=== Supplied material ===

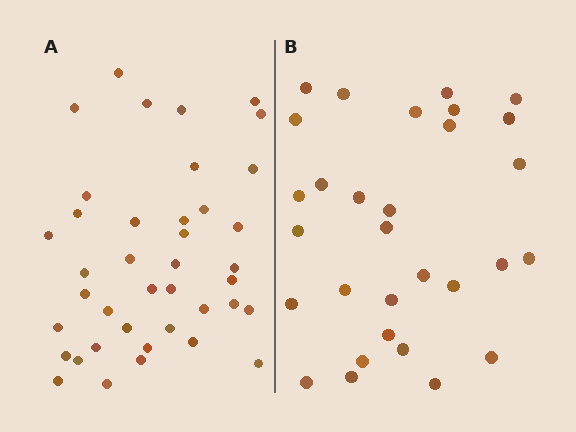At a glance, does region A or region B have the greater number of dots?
Region A (the left region) has more dots.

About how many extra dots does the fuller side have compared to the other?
Region A has roughly 10 or so more dots than region B.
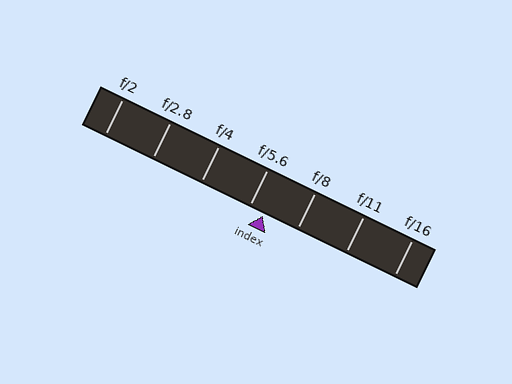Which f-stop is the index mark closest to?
The index mark is closest to f/5.6.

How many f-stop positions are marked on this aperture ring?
There are 7 f-stop positions marked.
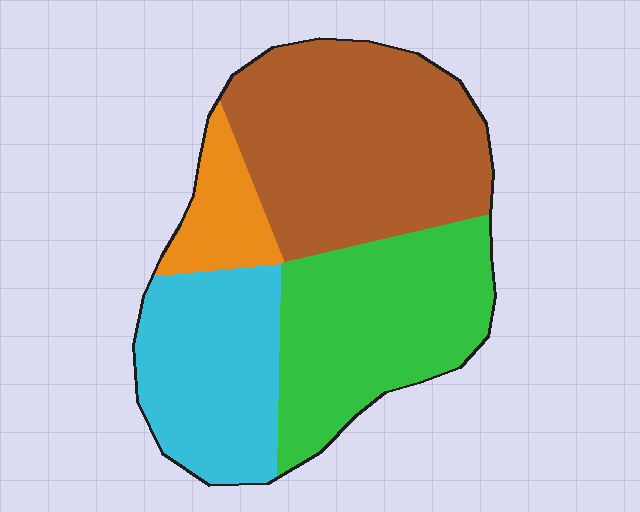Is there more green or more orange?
Green.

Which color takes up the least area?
Orange, at roughly 10%.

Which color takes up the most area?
Brown, at roughly 40%.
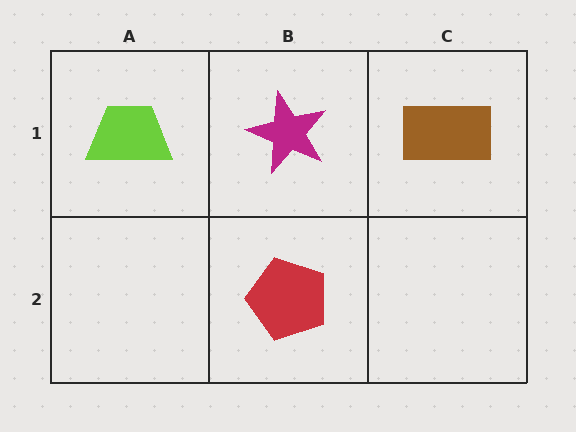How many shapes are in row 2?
1 shape.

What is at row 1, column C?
A brown rectangle.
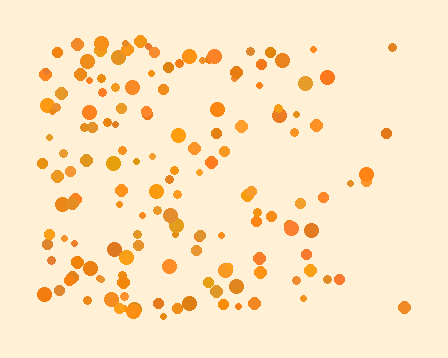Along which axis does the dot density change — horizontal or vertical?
Horizontal.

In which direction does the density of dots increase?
From right to left, with the left side densest.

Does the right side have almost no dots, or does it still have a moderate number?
Still a moderate number, just noticeably fewer than the left.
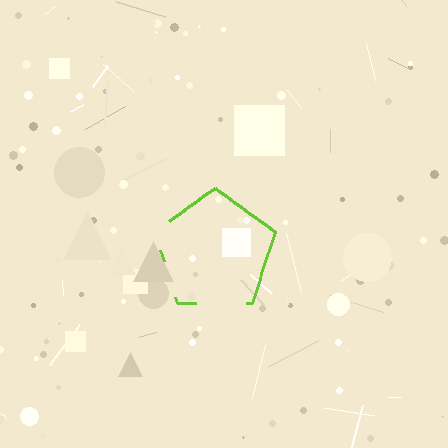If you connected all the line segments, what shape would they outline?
They would outline a pentagon.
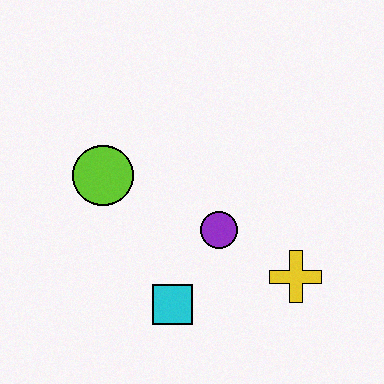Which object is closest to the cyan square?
The purple circle is closest to the cyan square.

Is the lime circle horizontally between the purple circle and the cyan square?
No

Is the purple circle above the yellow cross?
Yes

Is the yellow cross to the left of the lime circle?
No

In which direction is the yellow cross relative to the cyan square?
The yellow cross is to the right of the cyan square.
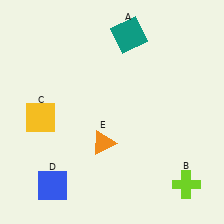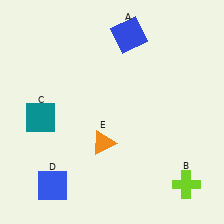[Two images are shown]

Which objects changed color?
A changed from teal to blue. C changed from yellow to teal.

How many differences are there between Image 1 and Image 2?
There are 2 differences between the two images.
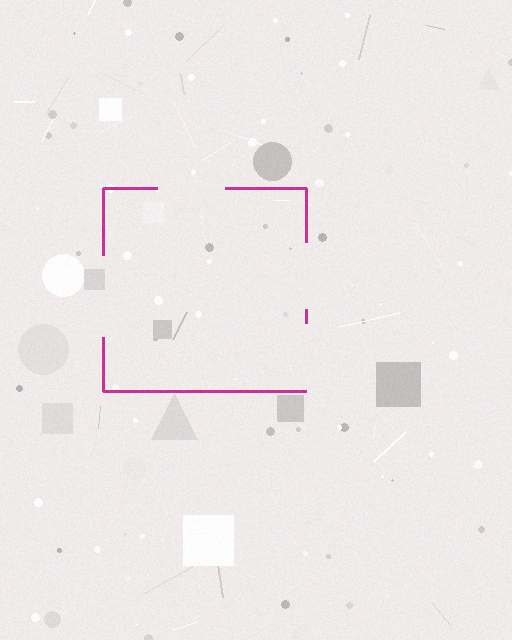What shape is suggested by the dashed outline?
The dashed outline suggests a square.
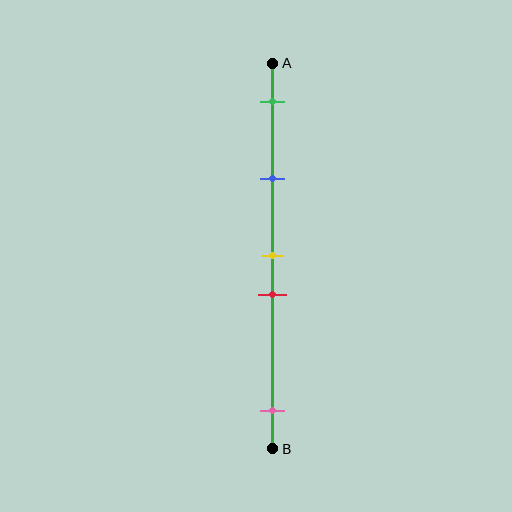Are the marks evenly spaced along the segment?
No, the marks are not evenly spaced.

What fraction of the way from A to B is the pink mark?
The pink mark is approximately 90% (0.9) of the way from A to B.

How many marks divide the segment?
There are 5 marks dividing the segment.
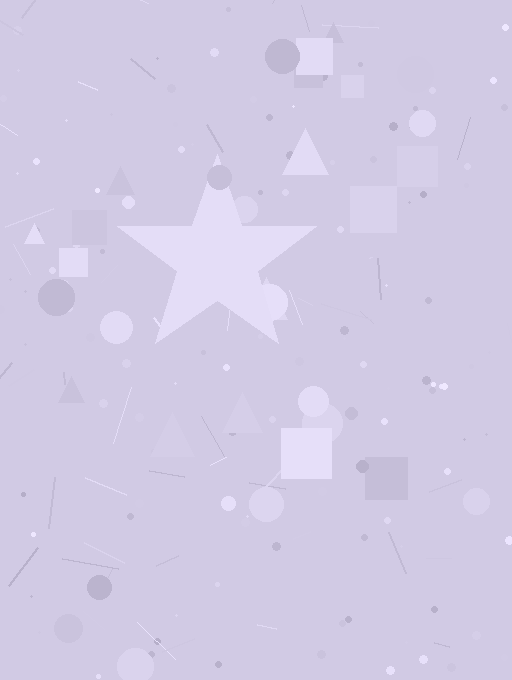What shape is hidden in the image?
A star is hidden in the image.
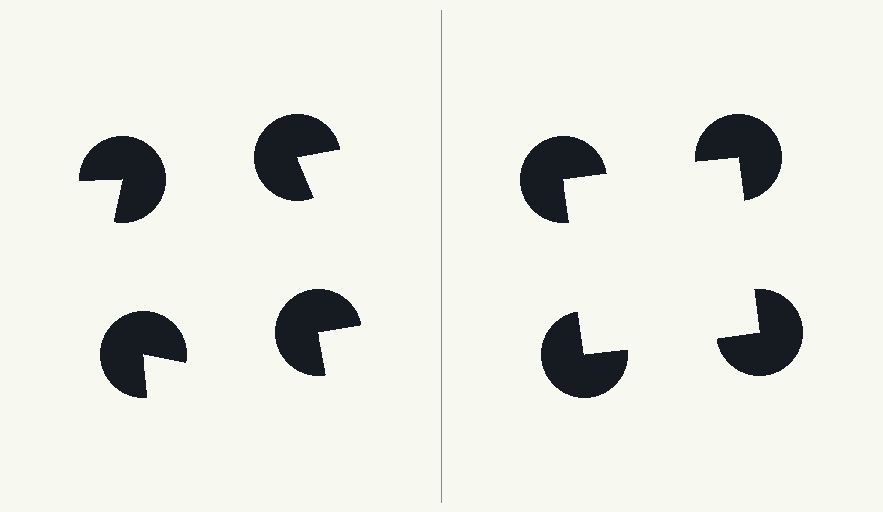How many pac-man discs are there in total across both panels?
8 — 4 on each side.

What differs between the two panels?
The pac-man discs are positioned identically on both sides; only the wedge orientations differ. On the right they align to a square; on the left they are misaligned.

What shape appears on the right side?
An illusory square.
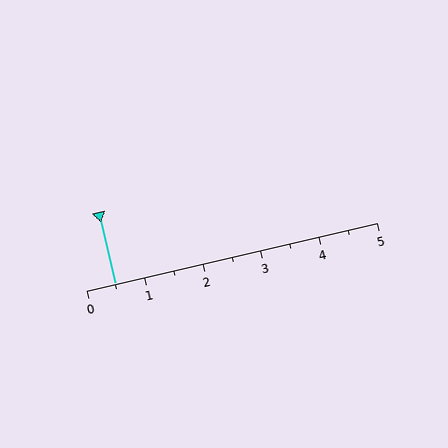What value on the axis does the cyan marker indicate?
The marker indicates approximately 0.5.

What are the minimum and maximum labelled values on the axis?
The axis runs from 0 to 5.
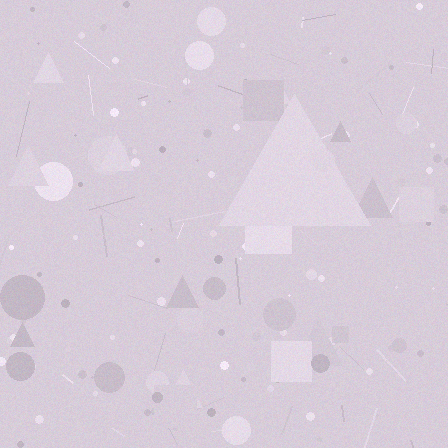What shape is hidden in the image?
A triangle is hidden in the image.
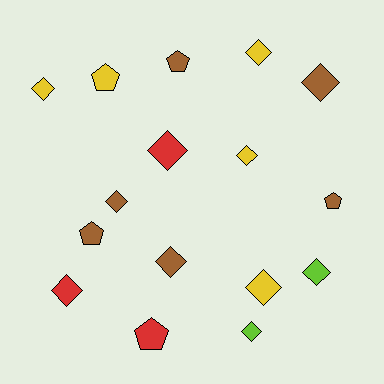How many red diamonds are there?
There are 2 red diamonds.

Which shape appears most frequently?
Diamond, with 11 objects.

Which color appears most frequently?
Brown, with 6 objects.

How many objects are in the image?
There are 16 objects.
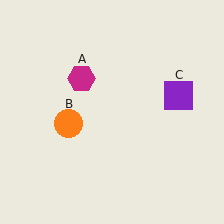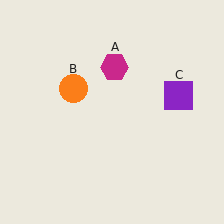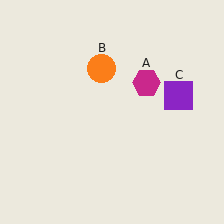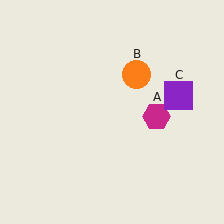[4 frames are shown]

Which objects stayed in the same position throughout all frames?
Purple square (object C) remained stationary.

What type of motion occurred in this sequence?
The magenta hexagon (object A), orange circle (object B) rotated clockwise around the center of the scene.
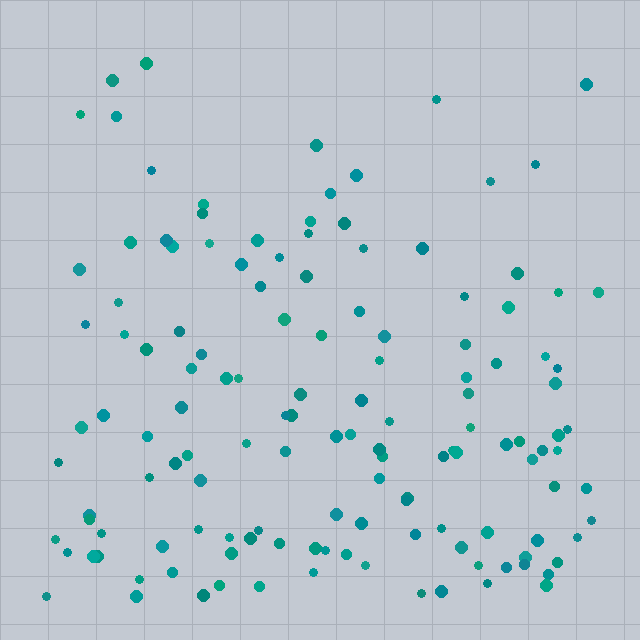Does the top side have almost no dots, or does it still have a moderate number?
Still a moderate number, just noticeably fewer than the bottom.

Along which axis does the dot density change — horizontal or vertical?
Vertical.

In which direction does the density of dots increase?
From top to bottom, with the bottom side densest.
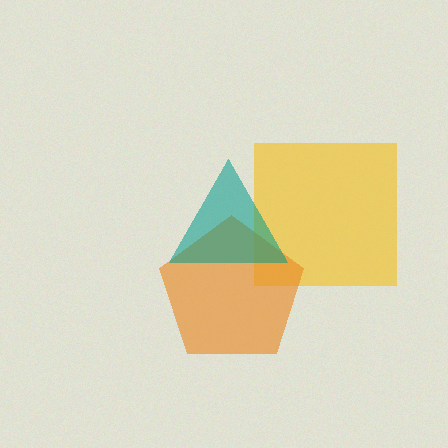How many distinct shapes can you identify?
There are 3 distinct shapes: a yellow square, an orange pentagon, a teal triangle.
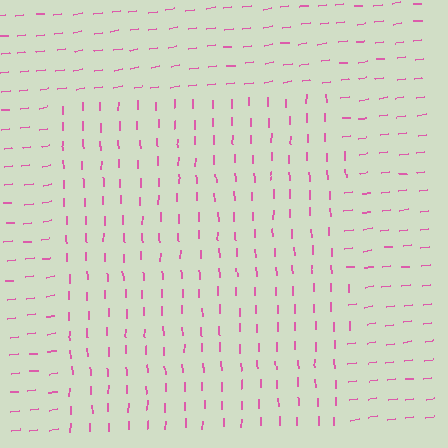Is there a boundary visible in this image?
Yes, there is a texture boundary formed by a change in line orientation.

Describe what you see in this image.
The image is filled with small pink line segments. A rectangle region in the image has lines oriented differently from the surrounding lines, creating a visible texture boundary.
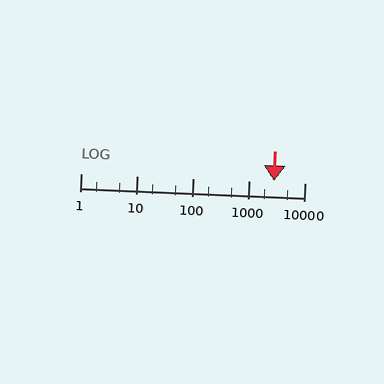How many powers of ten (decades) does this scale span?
The scale spans 4 decades, from 1 to 10000.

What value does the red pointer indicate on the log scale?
The pointer indicates approximately 2900.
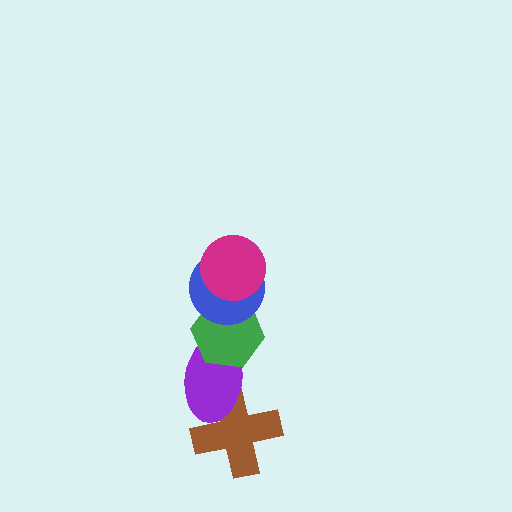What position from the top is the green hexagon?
The green hexagon is 3rd from the top.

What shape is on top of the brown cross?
The purple ellipse is on top of the brown cross.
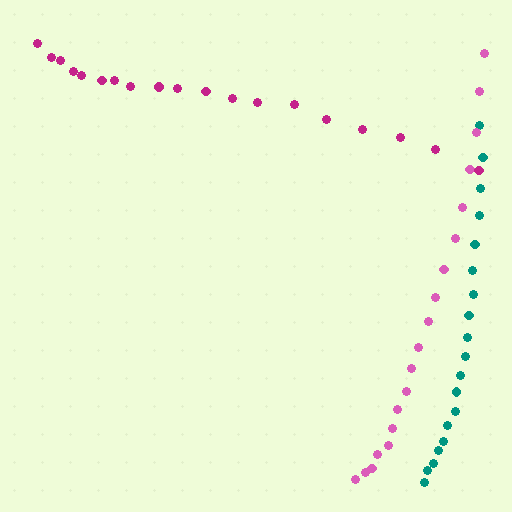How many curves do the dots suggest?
There are 3 distinct paths.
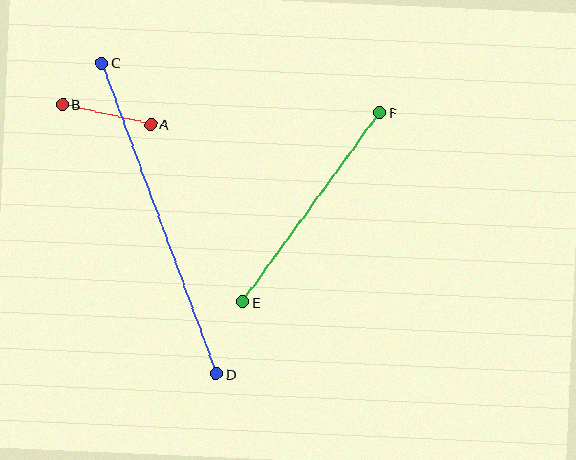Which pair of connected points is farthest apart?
Points C and D are farthest apart.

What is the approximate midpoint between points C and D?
The midpoint is at approximately (159, 219) pixels.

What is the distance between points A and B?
The distance is approximately 91 pixels.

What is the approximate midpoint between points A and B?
The midpoint is at approximately (107, 114) pixels.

===

● Work instructions: Extract exactly the lines from the one containing "How many powers" through the last line of the records above, both included, and leave out the pictures.

● Output for this task:
How many powers of ten (decades) does this scale span?
The scale spans 4 decades, from 1 to 10000.

What value does the red pointer indicate on the log scale?
The pointer indicates approximately 2900.
What position from the top is the green hexagon?
The green hexagon is 3rd from the top.

What shape is on top of the brown cross?
The purple ellipse is on top of the brown cross.
How many curves do the dots suggest?
There are 3 distinct paths.
Which pair of connected points is farthest apart?
Points C and D are farthest apart.

What is the approximate midpoint between points C and D?
The midpoint is at approximately (159, 219) pixels.

What is the distance between points A and B?
The distance is approximately 91 pixels.

What is the approximate midpoint between points A and B?
The midpoint is at approximately (107, 114) pixels.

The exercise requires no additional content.